Return the lines that run from the line containing "What are the pixel coordinates of point F?" through the end of the entries, both ends included. Leave out all pictures.

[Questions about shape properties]
[start]
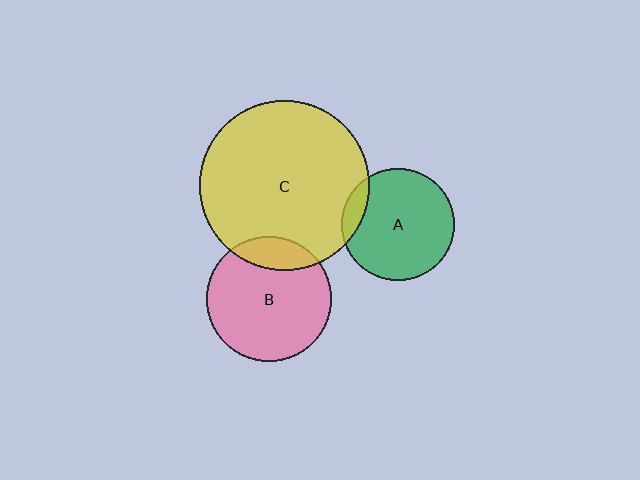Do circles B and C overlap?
Yes.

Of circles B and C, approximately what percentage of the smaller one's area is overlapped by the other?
Approximately 15%.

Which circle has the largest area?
Circle C (yellow).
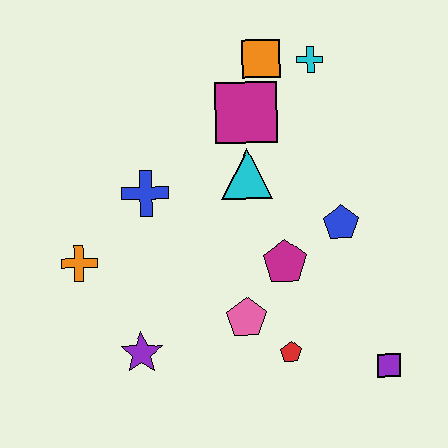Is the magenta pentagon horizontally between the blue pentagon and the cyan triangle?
Yes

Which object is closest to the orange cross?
The blue cross is closest to the orange cross.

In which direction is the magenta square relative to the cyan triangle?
The magenta square is above the cyan triangle.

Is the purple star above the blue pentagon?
No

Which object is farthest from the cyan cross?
The purple star is farthest from the cyan cross.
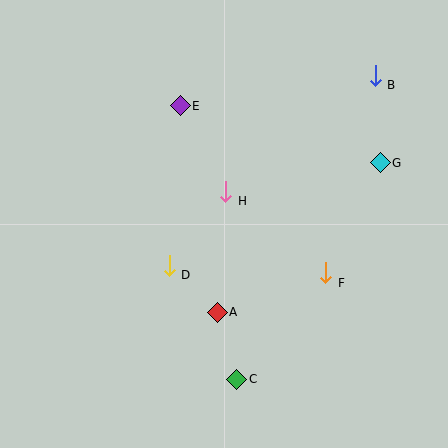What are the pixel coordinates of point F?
Point F is at (326, 283).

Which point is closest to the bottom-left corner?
Point D is closest to the bottom-left corner.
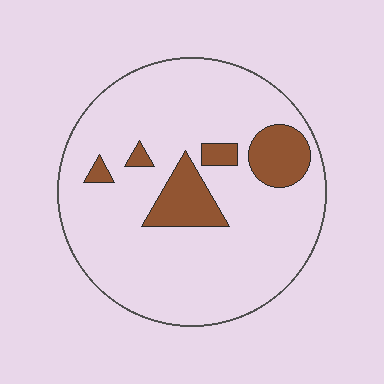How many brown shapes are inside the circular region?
5.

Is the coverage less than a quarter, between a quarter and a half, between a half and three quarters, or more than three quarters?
Less than a quarter.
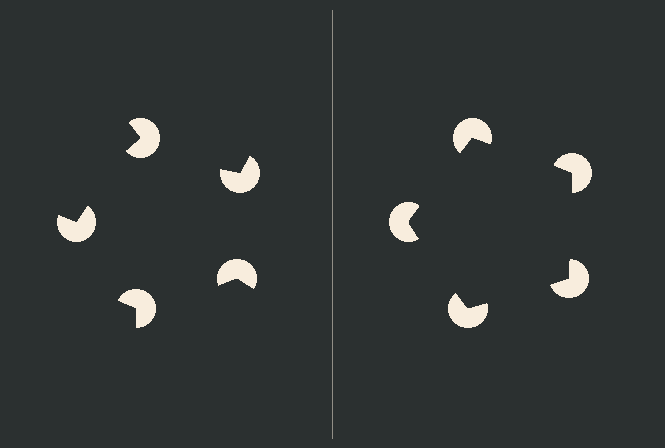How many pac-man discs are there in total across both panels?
10 — 5 on each side.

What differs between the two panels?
The pac-man discs are positioned identically on both sides; only the wedge orientations differ. On the right they align to a pentagon; on the left they are misaligned.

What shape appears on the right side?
An illusory pentagon.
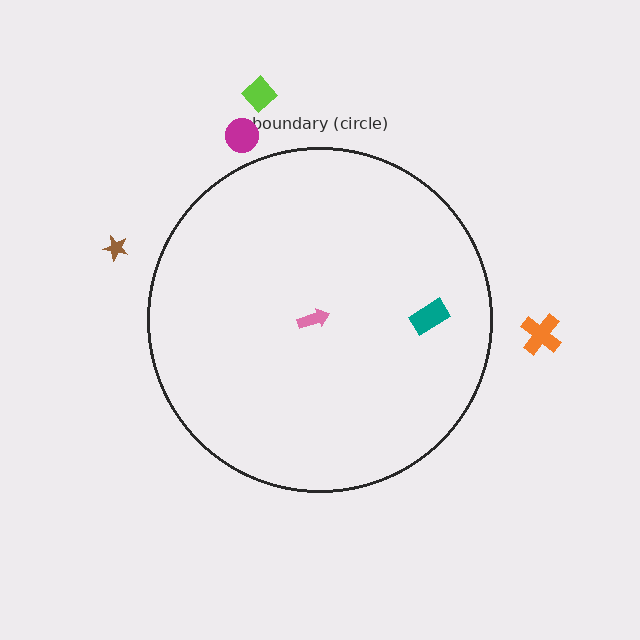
[end]
> _WRITTEN ANSWER_:
What are the pixel coordinates of point F?
Point F is at (326, 283).

Which point is closest to the bottom-left corner?
Point D is closest to the bottom-left corner.
How many brown shapes are inside the circular region?
5.

Is the coverage less than a quarter, between a quarter and a half, between a half and three quarters, or more than three quarters?
Less than a quarter.
How many pac-man discs are there in total across both panels?
10 — 5 on each side.

What differs between the two panels?
The pac-man discs are positioned identically on both sides; only the wedge orientations differ. On the right they align to a pentagon; on the left they are misaligned.

What shape appears on the right side?
An illusory pentagon.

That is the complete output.